* [SUPPLIED RECORDS]:
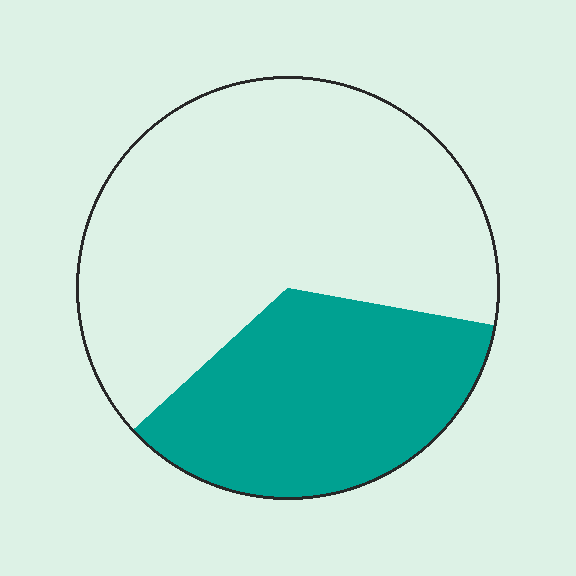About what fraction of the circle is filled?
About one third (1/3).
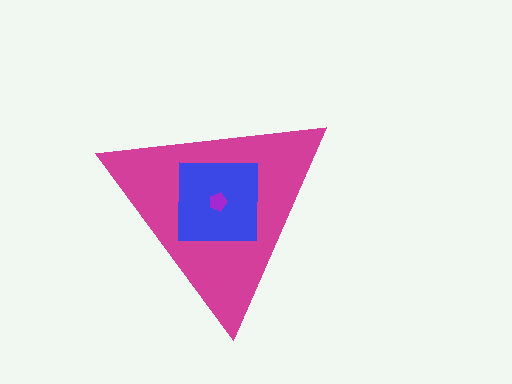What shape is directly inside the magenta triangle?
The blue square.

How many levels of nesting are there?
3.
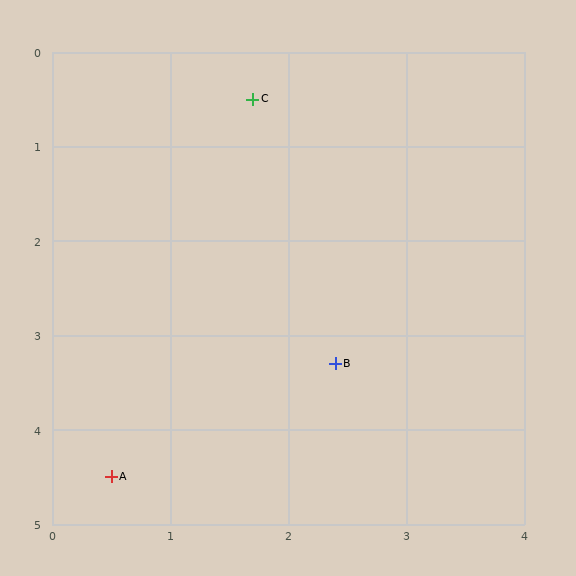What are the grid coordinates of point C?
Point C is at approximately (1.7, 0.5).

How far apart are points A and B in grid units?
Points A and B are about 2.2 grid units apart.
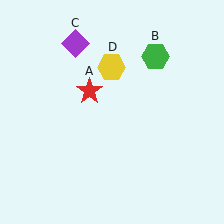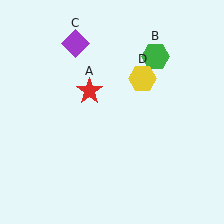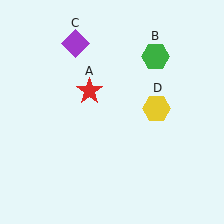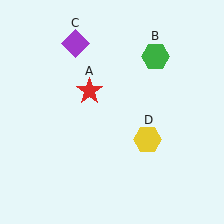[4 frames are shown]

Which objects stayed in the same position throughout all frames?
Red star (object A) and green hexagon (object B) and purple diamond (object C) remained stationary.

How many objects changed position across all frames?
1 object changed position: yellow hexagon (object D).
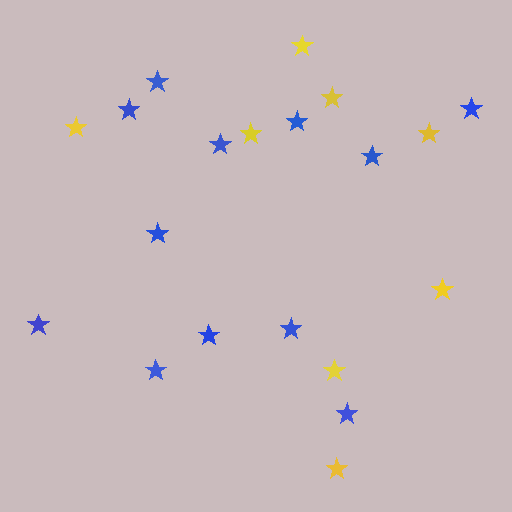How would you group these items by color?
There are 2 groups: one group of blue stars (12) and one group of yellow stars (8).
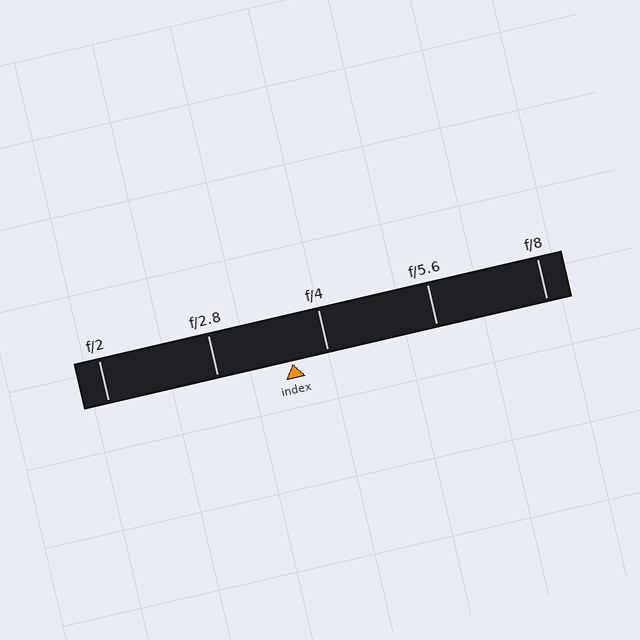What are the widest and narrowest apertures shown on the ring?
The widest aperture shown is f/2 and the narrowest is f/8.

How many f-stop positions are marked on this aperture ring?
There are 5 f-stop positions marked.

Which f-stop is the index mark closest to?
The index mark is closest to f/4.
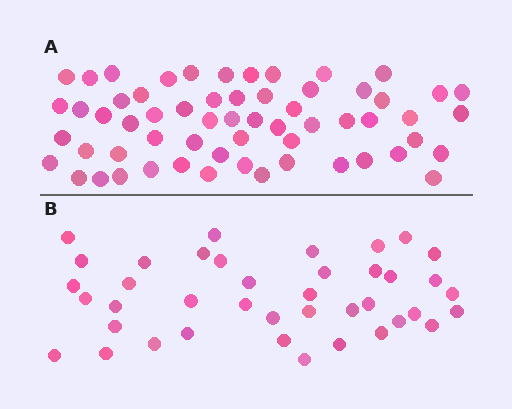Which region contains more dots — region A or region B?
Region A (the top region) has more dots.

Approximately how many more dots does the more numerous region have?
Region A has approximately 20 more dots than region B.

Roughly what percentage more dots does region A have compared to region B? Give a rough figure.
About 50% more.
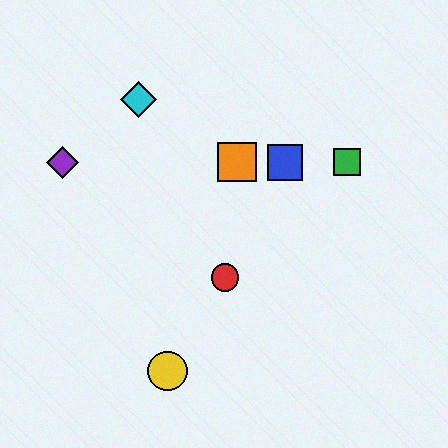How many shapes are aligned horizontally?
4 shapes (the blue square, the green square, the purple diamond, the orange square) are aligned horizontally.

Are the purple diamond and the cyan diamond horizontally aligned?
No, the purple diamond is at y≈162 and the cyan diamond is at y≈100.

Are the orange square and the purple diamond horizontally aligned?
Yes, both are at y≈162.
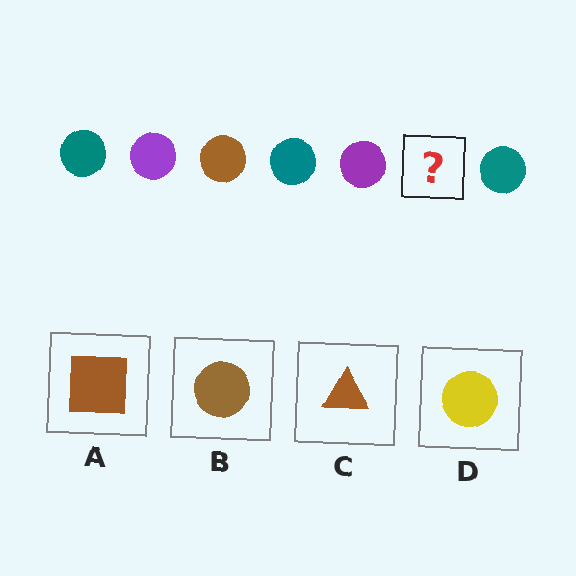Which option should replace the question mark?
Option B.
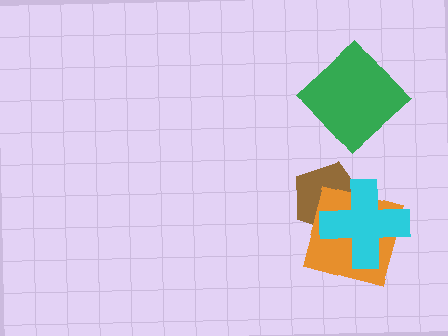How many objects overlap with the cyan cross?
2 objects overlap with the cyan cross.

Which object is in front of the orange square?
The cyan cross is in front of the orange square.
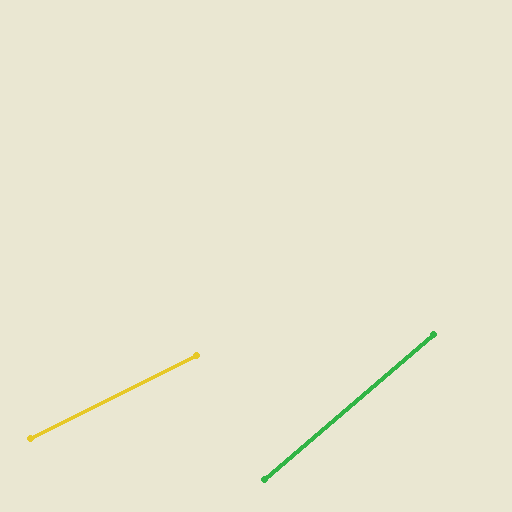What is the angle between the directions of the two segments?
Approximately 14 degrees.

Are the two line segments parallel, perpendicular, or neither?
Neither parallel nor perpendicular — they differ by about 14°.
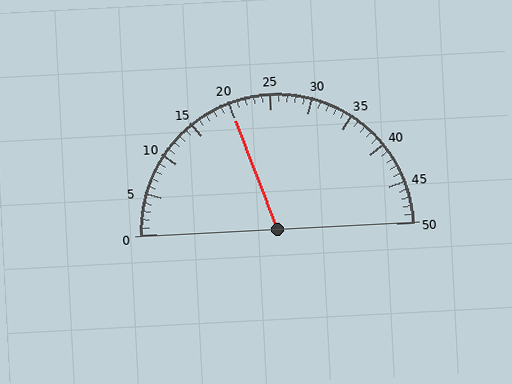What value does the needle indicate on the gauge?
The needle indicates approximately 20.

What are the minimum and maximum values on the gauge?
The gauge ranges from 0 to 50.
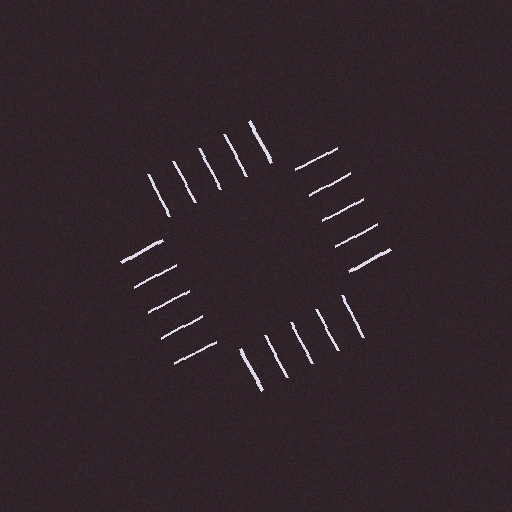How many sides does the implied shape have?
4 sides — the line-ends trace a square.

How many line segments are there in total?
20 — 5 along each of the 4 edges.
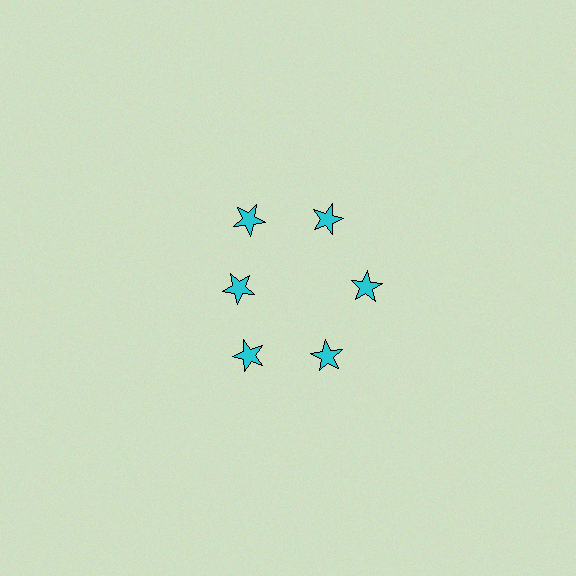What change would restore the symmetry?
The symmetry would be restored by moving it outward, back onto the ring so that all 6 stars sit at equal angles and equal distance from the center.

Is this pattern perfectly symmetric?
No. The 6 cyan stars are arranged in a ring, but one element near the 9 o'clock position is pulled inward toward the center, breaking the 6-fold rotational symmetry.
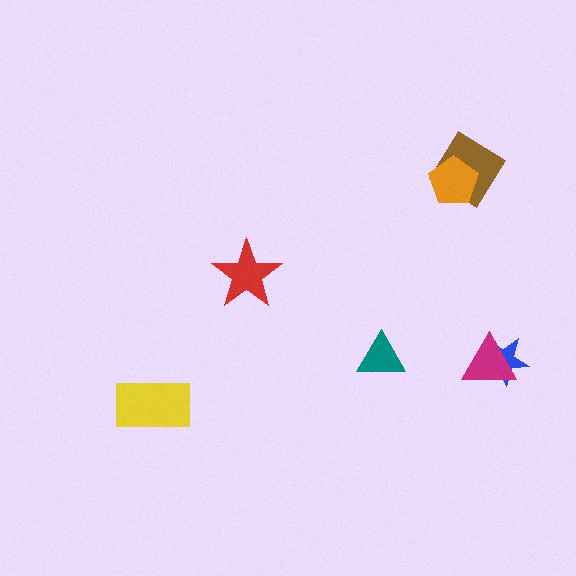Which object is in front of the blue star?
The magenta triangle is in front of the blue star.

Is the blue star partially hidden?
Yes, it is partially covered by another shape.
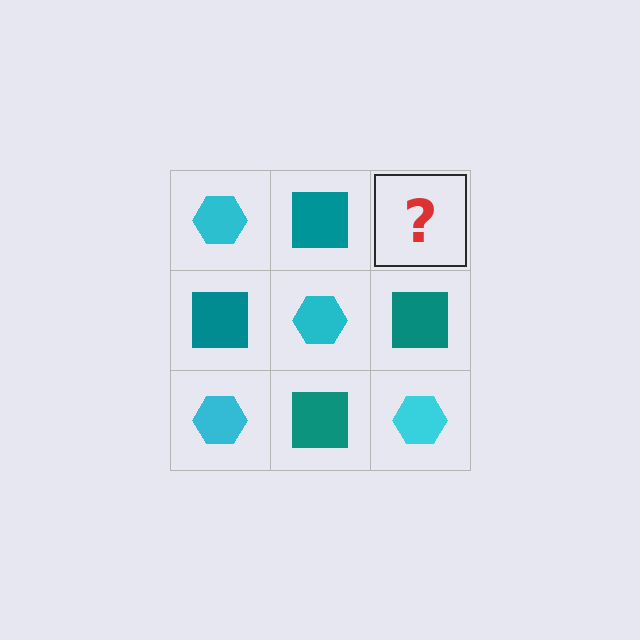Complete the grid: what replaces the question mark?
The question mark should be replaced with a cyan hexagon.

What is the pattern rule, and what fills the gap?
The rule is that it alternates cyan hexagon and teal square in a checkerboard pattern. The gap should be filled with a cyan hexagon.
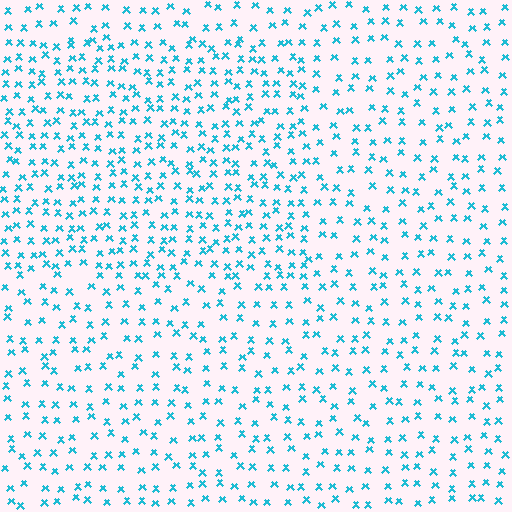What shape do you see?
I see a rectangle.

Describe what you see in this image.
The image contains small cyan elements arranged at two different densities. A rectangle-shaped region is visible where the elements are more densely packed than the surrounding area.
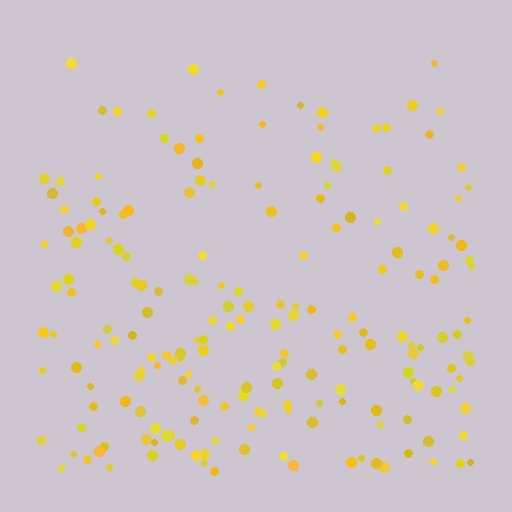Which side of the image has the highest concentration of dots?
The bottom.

* [TASK TO CARRY OUT]: Output the material word for word, omitting its pictures.

* [EXERCISE SOLUTION]:
About what fraction of the circle is filled?
About one third (1/3).
What shape is directly inside the magenta triangle?
The blue square.

How many levels of nesting are there?
3.
What are the grid coordinates of point C?
Point C is at approximately (1.7, 0.5).

How far apart are points A and B in grid units?
Points A and B are about 2.2 grid units apart.
[4 frames are shown]

Which objects stayed in the same position throughout all frames?
Red star (object A) and green hexagon (object B) and purple diamond (object C) remained stationary.

How many objects changed position across all frames?
1 object changed position: yellow hexagon (object D).
How would you group these items by color?
There are 2 groups: one group of blue stars (12) and one group of yellow stars (8).
What are the widest and narrowest apertures shown on the ring?
The widest aperture shown is f/2 and the narrowest is f/8.

How many f-stop positions are marked on this aperture ring?
There are 5 f-stop positions marked.

Which f-stop is the index mark closest to?
The index mark is closest to f/4.
Which region contains more dots — region A or region B?
Region A (the top region) has more dots.

Approximately how many more dots does the more numerous region have?
Region A has approximately 20 more dots than region B.

Roughly what percentage more dots does region A have compared to region B? Give a rough figure.
About 50% more.
How many shapes are aligned horizontally?
4 shapes (the blue square, the green square, the purple diamond, the orange square) are aligned horizontally.

Are the purple diamond and the cyan diamond horizontally aligned?
No, the purple diamond is at y≈162 and the cyan diamond is at y≈100.

Are the orange square and the purple diamond horizontally aligned?
Yes, both are at y≈162.
Which option should replace the question mark?
Option B.
How many objects overlap with the cyan cross?
2 objects overlap with the cyan cross.

Which object is in front of the orange square?
The cyan cross is in front of the orange square.
What is the angle between the directions of the two segments?
Approximately 14 degrees.

Are the two line segments parallel, perpendicular, or neither?
Neither parallel nor perpendicular — they differ by about 14°.
What value does the needle indicate on the gauge?
The needle indicates approximately 20.

What are the minimum and maximum values on the gauge?
The gauge ranges from 0 to 50.
How many sides does the implied shape have?
4 sides — the line-ends trace a square.

How many line segments are there in total?
20 — 5 along each of the 4 edges.
What change would restore the symmetry?
The symmetry would be restored by moving it outward, back onto the ring so that all 6 stars sit at equal angles and equal distance from the center.

Is this pattern perfectly symmetric?
No. The 6 cyan stars are arranged in a ring, but one element near the 9 o'clock position is pulled inward toward the center, breaking the 6-fold rotational symmetry.
Which object is in front of the blue star?
The magenta triangle is in front of the blue star.

Is the blue star partially hidden?
Yes, it is partially covered by another shape.
Complete the grid: what replaces the question mark?
The question mark should be replaced with a cyan hexagon.

What is the pattern rule, and what fills the gap?
The rule is that it alternates cyan hexagon and teal square in a checkerboard pattern. The gap should be filled with a cyan hexagon.
What shape do you see?
I see a rectangle.

Describe what you see in this image.
The image contains small cyan elements arranged at two different densities. A rectangle-shaped region is visible where the elements are more densely packed than the surrounding area.
Which side of the image has the highest concentration of dots?
The bottom.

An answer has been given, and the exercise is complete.